=== Input ===

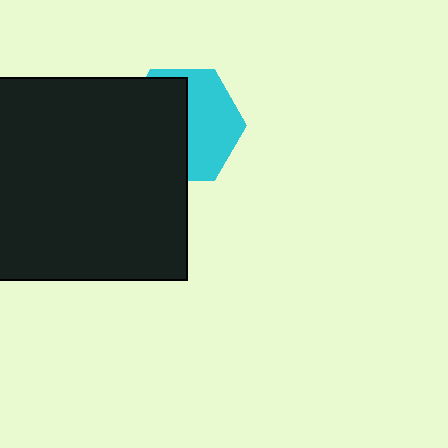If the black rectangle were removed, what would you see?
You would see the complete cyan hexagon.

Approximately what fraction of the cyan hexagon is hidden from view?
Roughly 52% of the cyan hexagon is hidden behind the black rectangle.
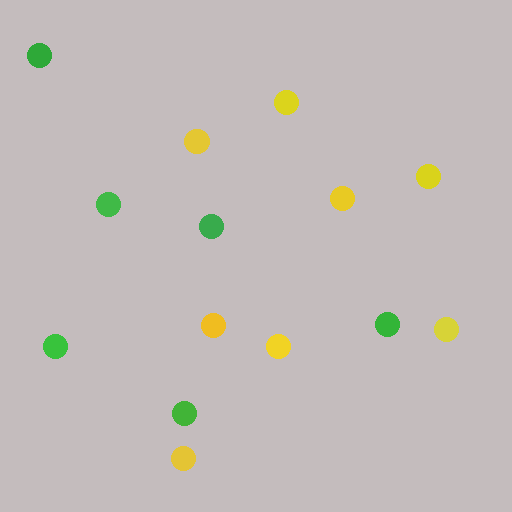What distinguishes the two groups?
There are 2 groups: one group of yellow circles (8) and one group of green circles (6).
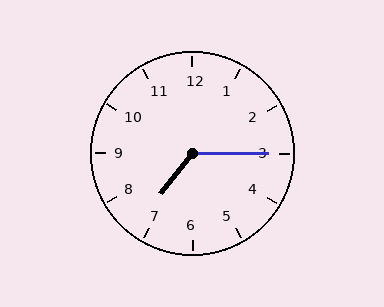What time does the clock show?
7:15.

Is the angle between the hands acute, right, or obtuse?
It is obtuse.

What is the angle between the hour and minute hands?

===

▶ [Task description]: Leaving the pictures aside, transcribe the entire listing exactly.

▶ [Written reply]:
If the black rectangle were removed, what would you see?
You would see the complete cyan hexagon.

Approximately what fraction of the cyan hexagon is hidden from view?
Roughly 52% of the cyan hexagon is hidden behind the black rectangle.
What distinguishes the two groups?
There are 2 groups: one group of yellow circles (8) and one group of green circles (6).
What time does the clock show?
7:15.

Is the angle between the hands acute, right, or obtuse?
It is obtuse.

What is the angle between the hour and minute hands?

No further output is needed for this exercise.